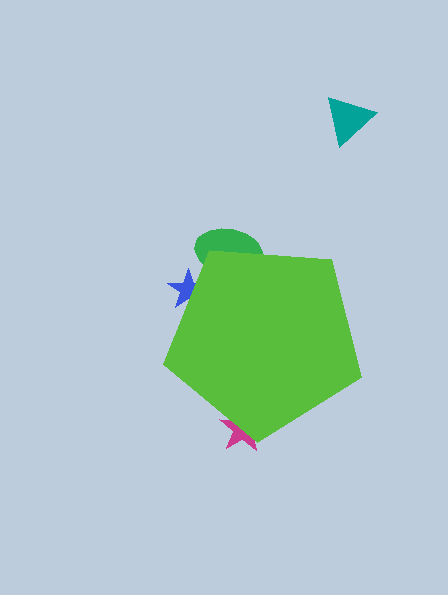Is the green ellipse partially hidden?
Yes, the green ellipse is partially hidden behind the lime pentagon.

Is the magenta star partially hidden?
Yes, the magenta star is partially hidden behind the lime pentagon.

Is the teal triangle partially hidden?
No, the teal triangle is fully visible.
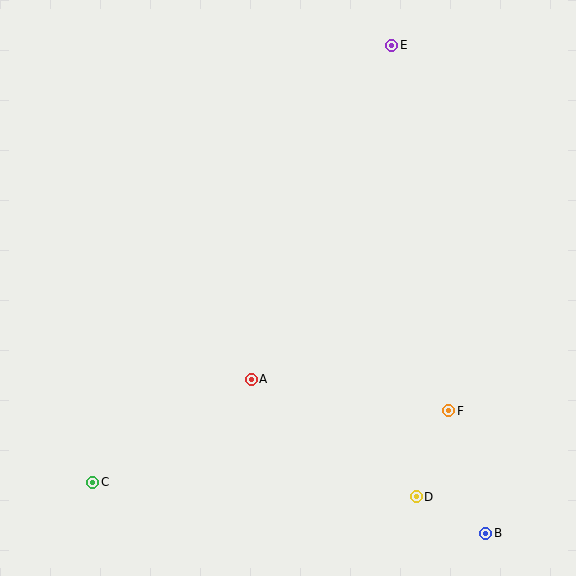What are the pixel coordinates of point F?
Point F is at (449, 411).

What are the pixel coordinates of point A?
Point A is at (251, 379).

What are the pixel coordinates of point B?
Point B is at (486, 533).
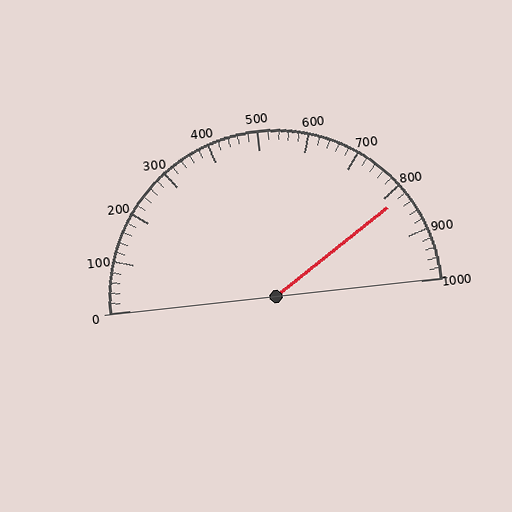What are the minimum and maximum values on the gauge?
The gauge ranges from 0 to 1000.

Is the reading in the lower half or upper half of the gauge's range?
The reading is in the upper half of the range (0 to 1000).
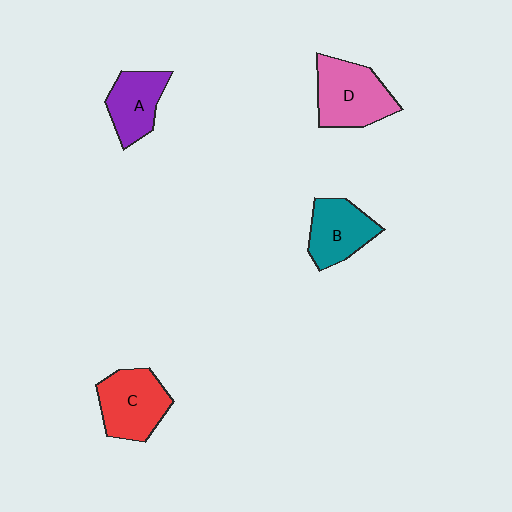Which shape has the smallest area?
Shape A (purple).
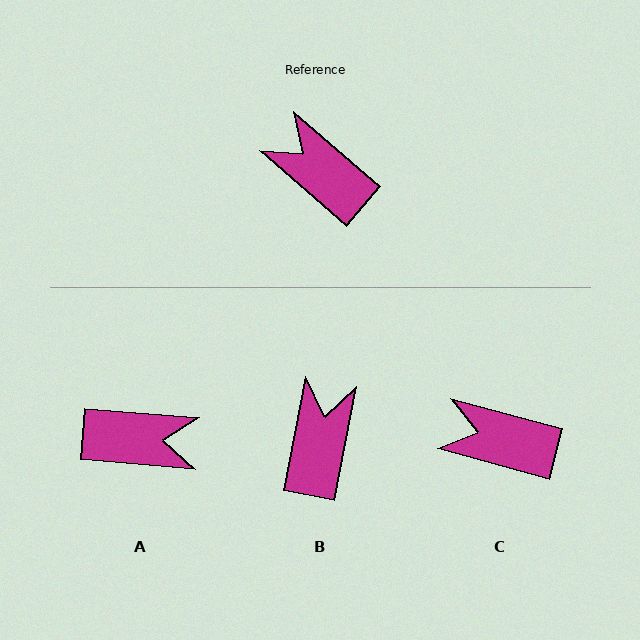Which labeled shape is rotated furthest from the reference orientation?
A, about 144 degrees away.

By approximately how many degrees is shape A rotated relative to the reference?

::::::::::

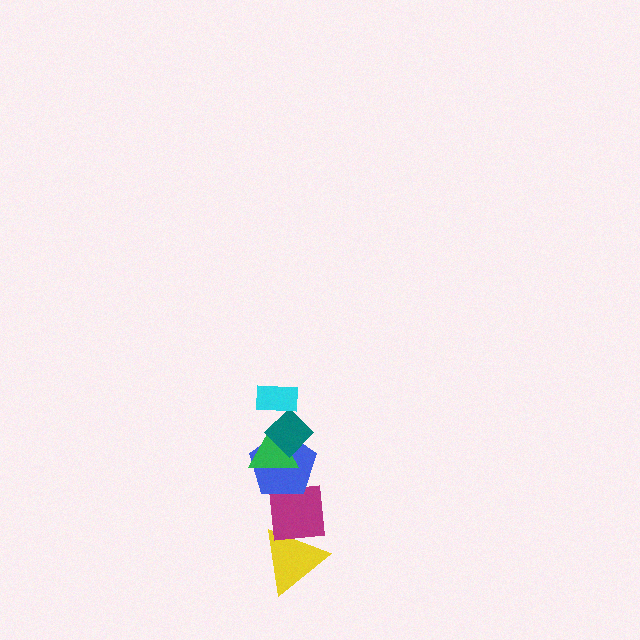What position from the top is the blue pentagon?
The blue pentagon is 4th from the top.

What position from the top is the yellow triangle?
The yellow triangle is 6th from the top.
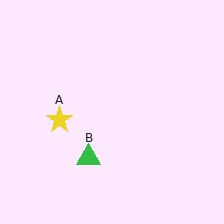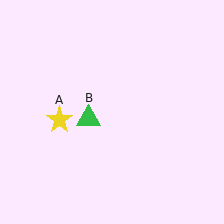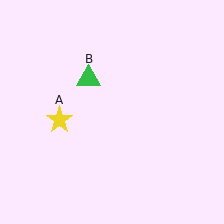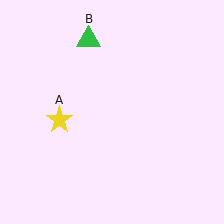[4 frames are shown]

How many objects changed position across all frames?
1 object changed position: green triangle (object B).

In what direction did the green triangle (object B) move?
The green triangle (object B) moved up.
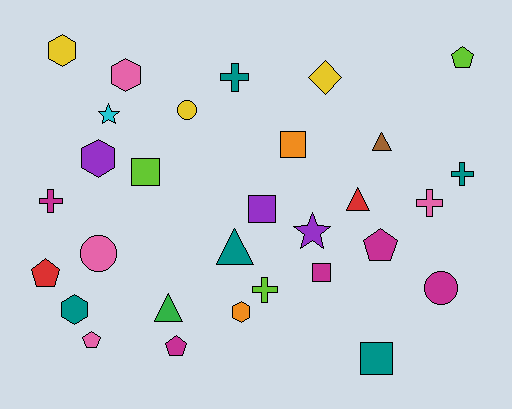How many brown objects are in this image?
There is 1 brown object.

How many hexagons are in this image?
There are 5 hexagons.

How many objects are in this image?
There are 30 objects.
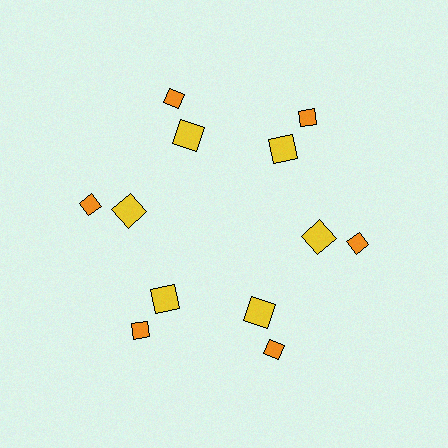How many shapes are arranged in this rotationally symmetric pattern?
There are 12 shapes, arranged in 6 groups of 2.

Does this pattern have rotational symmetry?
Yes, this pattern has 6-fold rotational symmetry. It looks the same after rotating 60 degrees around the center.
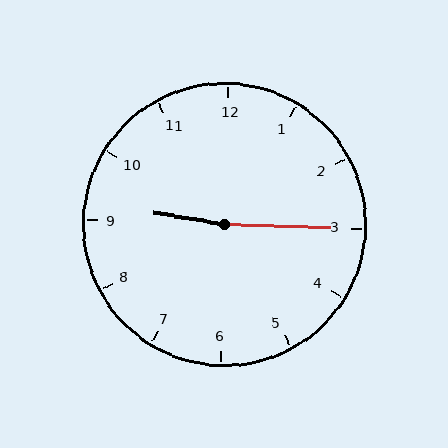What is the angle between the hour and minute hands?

::::::::::

From the records above, copy only the lines running from the line holding "Is the green ellipse partially hidden?" through the line holding "By approximately how", with no pictures.

_ANSWER IN FULL:_
Is the green ellipse partially hidden?
Yes, the green ellipse is partially hidden behind the lime pentagon.

Is the magenta star partially hidden?
Yes, the magenta star is partially hidden behind the lime pentagon.

Is the teal triangle partially hidden?
No, the teal triangle is fully visible.
What are the pixel coordinates of point F?
Point F is at (449, 411).

What are the pixel coordinates of point A?
Point A is at (251, 379).

What are the pixel coordinates of point B?
Point B is at (486, 533).
What are the minimum and maximum values on the gauge?
The gauge ranges from 0 to 1000.

Is the reading in the lower half or upper half of the gauge's range?
The reading is in the upper half of the range (0 to 1000).
Which shape has the smallest area?
Shape A (purple).
Which labeled shape is rotated furthest from the reference orientation?
A, about 144 degrees away.

By approximately how many degrees is shape A rotated relative to the reference?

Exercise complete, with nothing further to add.